(Questions about shapes in pictures)
• • •

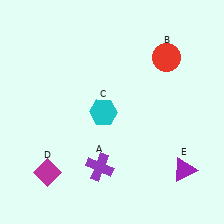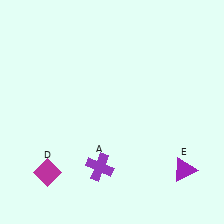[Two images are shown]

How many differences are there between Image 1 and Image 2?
There are 2 differences between the two images.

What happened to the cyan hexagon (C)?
The cyan hexagon (C) was removed in Image 2. It was in the bottom-left area of Image 1.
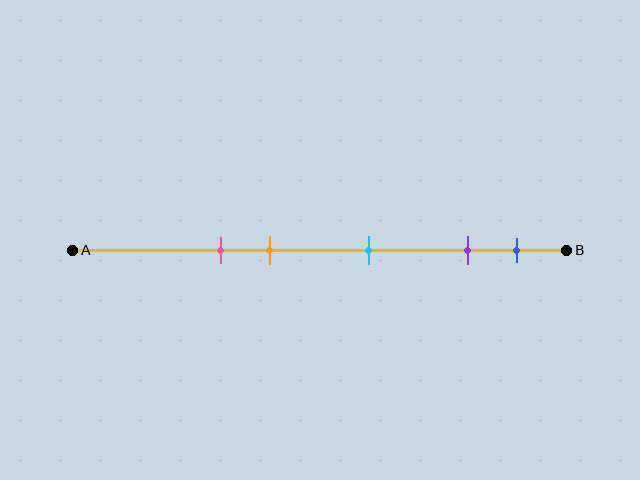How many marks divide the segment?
There are 5 marks dividing the segment.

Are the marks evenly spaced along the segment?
No, the marks are not evenly spaced.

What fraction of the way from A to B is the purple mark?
The purple mark is approximately 80% (0.8) of the way from A to B.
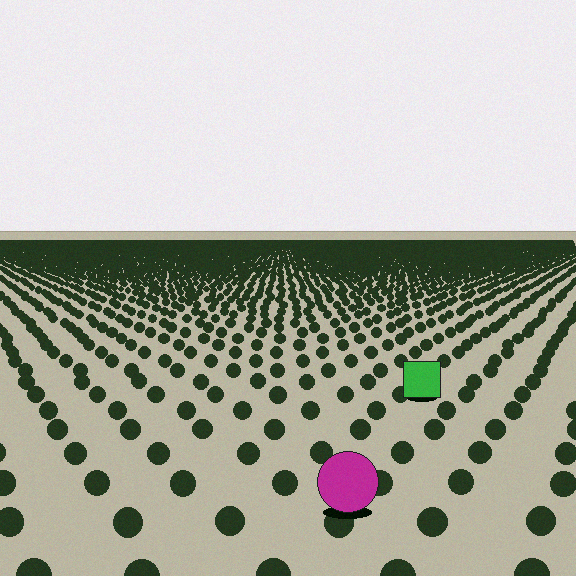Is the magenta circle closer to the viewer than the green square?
Yes. The magenta circle is closer — you can tell from the texture gradient: the ground texture is coarser near it.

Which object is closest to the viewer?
The magenta circle is closest. The texture marks near it are larger and more spread out.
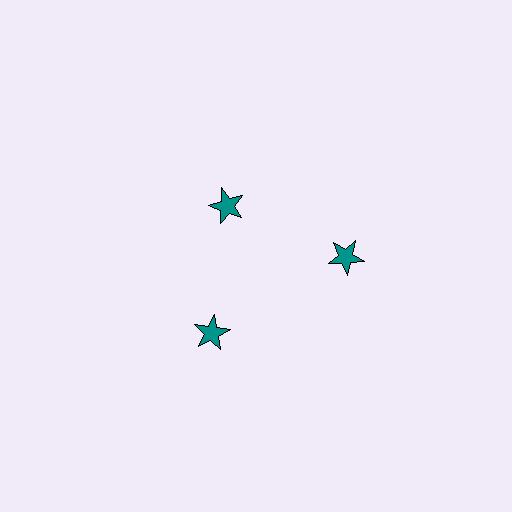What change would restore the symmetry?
The symmetry would be restored by moving it outward, back onto the ring so that all 3 stars sit at equal angles and equal distance from the center.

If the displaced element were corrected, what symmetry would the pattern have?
It would have 3-fold rotational symmetry — the pattern would map onto itself every 120 degrees.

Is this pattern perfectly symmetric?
No. The 3 teal stars are arranged in a ring, but one element near the 11 o'clock position is pulled inward toward the center, breaking the 3-fold rotational symmetry.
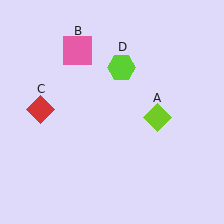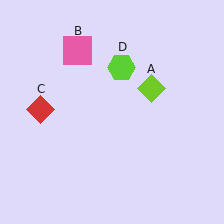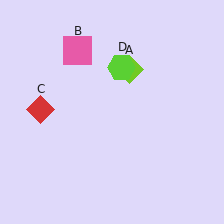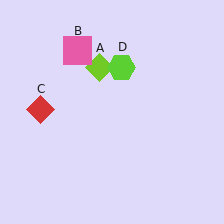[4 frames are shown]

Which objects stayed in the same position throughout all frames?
Pink square (object B) and red diamond (object C) and lime hexagon (object D) remained stationary.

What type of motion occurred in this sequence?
The lime diamond (object A) rotated counterclockwise around the center of the scene.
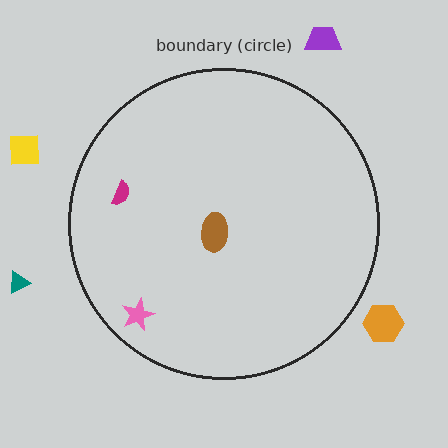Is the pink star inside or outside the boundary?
Inside.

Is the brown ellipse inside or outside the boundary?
Inside.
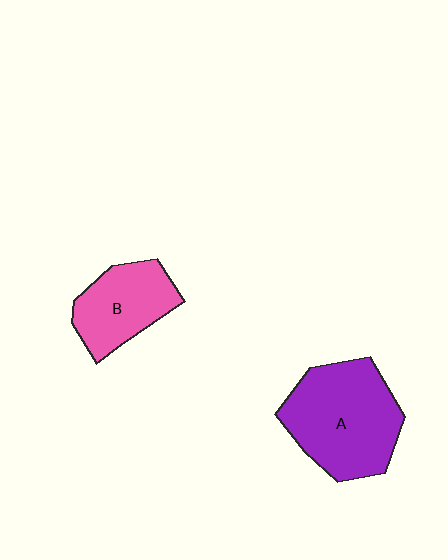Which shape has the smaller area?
Shape B (pink).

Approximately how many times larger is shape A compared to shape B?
Approximately 1.6 times.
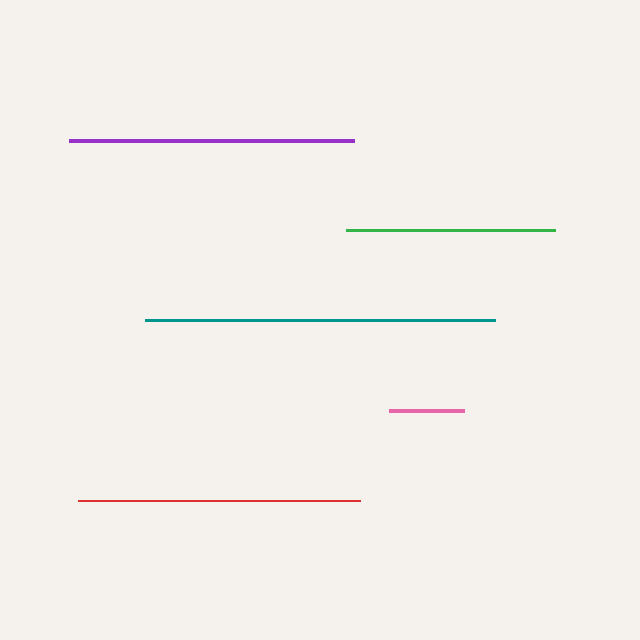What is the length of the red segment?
The red segment is approximately 283 pixels long.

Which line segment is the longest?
The teal line is the longest at approximately 350 pixels.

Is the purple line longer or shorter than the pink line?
The purple line is longer than the pink line.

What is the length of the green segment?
The green segment is approximately 209 pixels long.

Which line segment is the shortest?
The pink line is the shortest at approximately 75 pixels.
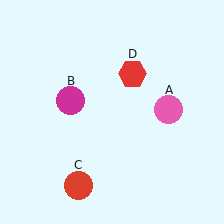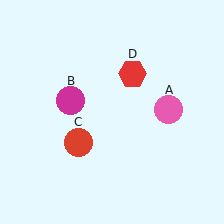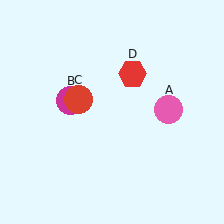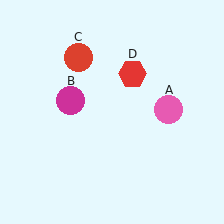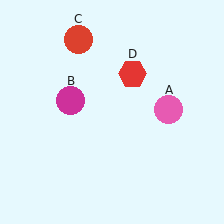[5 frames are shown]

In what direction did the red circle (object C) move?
The red circle (object C) moved up.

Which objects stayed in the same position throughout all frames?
Pink circle (object A) and magenta circle (object B) and red hexagon (object D) remained stationary.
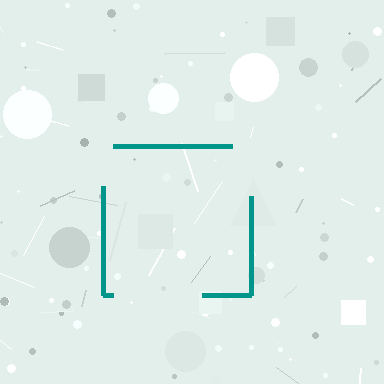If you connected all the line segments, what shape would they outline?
They would outline a square.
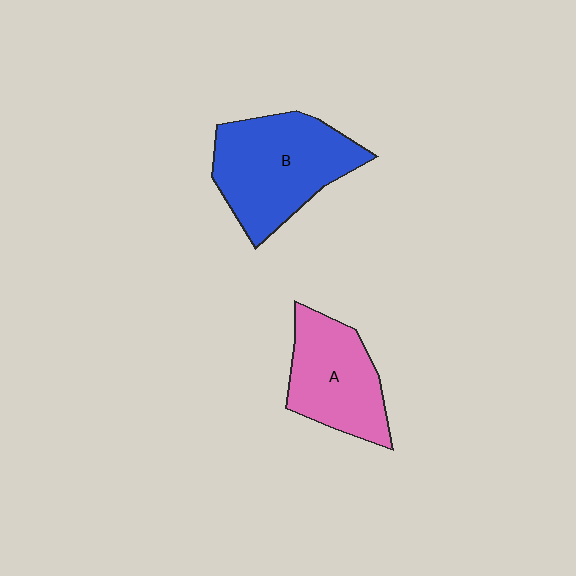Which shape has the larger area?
Shape B (blue).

• • •

:: Exercise description ::
Repeat all the records above exactly, leaving out any pictures.

:: Solution to the exercise ::
[Two images are shown]

How many differences are there between Image 1 and Image 2?
There are 2 differences between the two images.

What happened to the cyan hexagon (C)?
The cyan hexagon (C) was removed in Image 2. It was in the bottom-left area of Image 1.
How many marks divide the segment?
There are 5 marks dividing the segment.

Are the marks evenly spaced along the segment?
No, the marks are not evenly spaced.

What fraction of the way from A to B is the purple mark?
The purple mark is approximately 80% (0.8) of the way from A to B.
Is the magenta circle closer to the viewer than the green square?
Yes. The magenta circle is closer — you can tell from the texture gradient: the ground texture is coarser near it.

Which object is closest to the viewer?
The magenta circle is closest. The texture marks near it are larger and more spread out.
What change would restore the symmetry?
The symmetry would be restored by moving it outward, back onto the ring so that all 3 stars sit at equal angles and equal distance from the center.

If the displaced element were corrected, what symmetry would the pattern have?
It would have 3-fold rotational symmetry — the pattern would map onto itself every 120 degrees.

Is this pattern perfectly symmetric?
No. The 3 teal stars are arranged in a ring, but one element near the 11 o'clock position is pulled inward toward the center, breaking the 3-fold rotational symmetry.
[4 frames are shown]

Which objects stayed in the same position throughout all frames?
Pink square (object B) and red diamond (object C) and lime hexagon (object D) remained stationary.

What type of motion occurred in this sequence?
The lime diamond (object A) rotated counterclockwise around the center of the scene.
Is the pink star inside or outside the boundary?
Inside.

Is the brown ellipse inside or outside the boundary?
Inside.
Which shape has the smaller area?
Shape B (pink).

Approximately how many times larger is shape A compared to shape B?
Approximately 1.6 times.
What is the length of the red segment?
The red segment is approximately 283 pixels long.

Which line segment is the longest?
The teal line is the longest at approximately 350 pixels.

Is the purple line longer or shorter than the pink line?
The purple line is longer than the pink line.

What is the length of the green segment?
The green segment is approximately 209 pixels long.

Which line segment is the shortest?
The pink line is the shortest at approximately 75 pixels.
[5 frames are shown]

In what direction did the red circle (object C) move?
The red circle (object C) moved up.

Which objects stayed in the same position throughout all frames?
Pink circle (object A) and magenta circle (object B) and red hexagon (object D) remained stationary.
If you connected all the line segments, what shape would they outline?
They would outline a square.
Which shape has the larger area?
Shape B (blue).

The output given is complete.